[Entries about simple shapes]
-- begin --
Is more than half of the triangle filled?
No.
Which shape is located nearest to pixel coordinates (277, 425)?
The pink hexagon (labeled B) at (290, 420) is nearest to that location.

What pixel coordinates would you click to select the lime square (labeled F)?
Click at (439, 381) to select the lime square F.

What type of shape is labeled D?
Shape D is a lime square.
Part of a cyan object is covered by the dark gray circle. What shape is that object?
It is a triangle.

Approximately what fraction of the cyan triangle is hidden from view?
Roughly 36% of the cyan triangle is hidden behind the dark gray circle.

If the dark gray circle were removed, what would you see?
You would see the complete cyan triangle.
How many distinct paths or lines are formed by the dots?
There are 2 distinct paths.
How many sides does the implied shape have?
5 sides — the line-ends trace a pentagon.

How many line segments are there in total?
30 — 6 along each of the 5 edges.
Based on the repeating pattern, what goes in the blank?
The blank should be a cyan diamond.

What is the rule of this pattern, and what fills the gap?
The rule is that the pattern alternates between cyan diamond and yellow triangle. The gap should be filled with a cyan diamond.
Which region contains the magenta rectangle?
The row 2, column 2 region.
-- end --
WHAT IS ASKED: Lines from the one containing "What is the" through the final line are to be given again verbatim, with nothing before or after.

FULL OUTPUT:
What is the rule of this pattern, and what fills the gap?
The rule is that the pattern alternates between cyan diamond and yellow triangle. The gap should be filled with a cyan diamond.
Which region contains the magenta rectangle?
The row 2, column 2 region.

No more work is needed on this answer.